» Task to carry out
List all lines of the data that include the string "shown".

--- start ---

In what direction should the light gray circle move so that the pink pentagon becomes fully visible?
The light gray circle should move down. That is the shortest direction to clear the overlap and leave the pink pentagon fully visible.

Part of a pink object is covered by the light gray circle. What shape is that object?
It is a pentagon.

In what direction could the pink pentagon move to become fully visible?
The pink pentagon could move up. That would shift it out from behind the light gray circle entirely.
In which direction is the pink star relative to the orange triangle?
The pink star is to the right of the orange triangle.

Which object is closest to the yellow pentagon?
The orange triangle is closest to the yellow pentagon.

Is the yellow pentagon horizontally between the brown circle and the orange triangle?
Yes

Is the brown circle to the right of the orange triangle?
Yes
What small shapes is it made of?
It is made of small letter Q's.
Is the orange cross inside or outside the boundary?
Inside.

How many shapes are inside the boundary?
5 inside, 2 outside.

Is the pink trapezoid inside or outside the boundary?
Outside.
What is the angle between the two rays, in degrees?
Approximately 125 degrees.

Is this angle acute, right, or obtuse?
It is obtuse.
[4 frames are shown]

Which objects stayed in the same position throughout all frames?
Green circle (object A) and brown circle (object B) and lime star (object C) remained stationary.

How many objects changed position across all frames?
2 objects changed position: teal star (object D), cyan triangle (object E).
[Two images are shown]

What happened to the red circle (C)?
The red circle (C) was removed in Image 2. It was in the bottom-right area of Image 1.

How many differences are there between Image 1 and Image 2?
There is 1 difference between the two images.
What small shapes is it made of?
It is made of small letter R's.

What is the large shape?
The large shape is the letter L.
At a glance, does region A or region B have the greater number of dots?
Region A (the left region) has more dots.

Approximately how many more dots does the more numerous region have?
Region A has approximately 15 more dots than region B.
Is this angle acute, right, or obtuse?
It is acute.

--- end ---
--- start ---

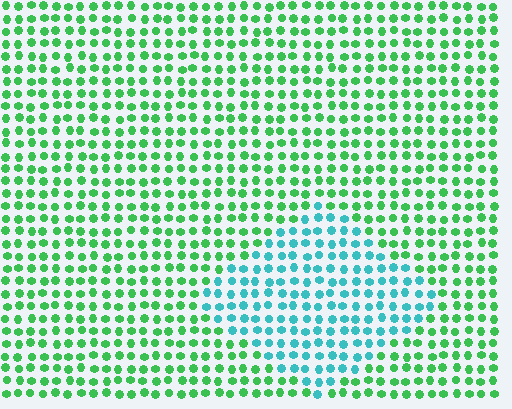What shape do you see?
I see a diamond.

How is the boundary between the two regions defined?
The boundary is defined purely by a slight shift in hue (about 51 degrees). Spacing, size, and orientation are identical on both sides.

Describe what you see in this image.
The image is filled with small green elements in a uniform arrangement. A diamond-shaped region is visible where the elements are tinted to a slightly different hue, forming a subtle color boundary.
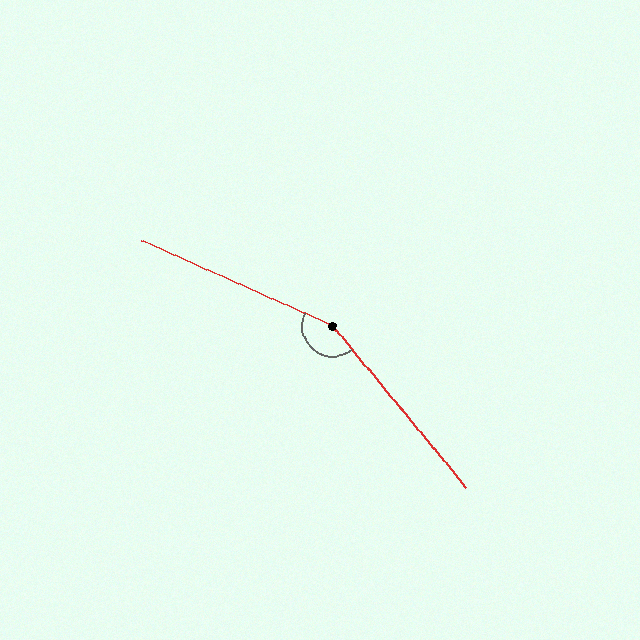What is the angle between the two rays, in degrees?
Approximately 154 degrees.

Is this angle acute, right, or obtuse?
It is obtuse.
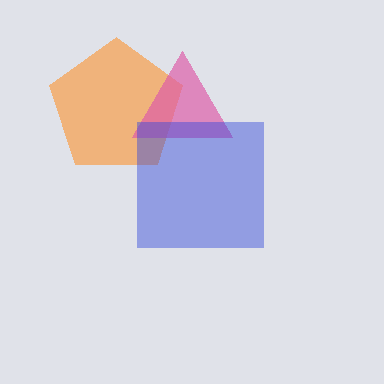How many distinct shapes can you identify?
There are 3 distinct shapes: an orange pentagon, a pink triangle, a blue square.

--- end ---

» Reply
[4 frames are shown]
[Two images are shown]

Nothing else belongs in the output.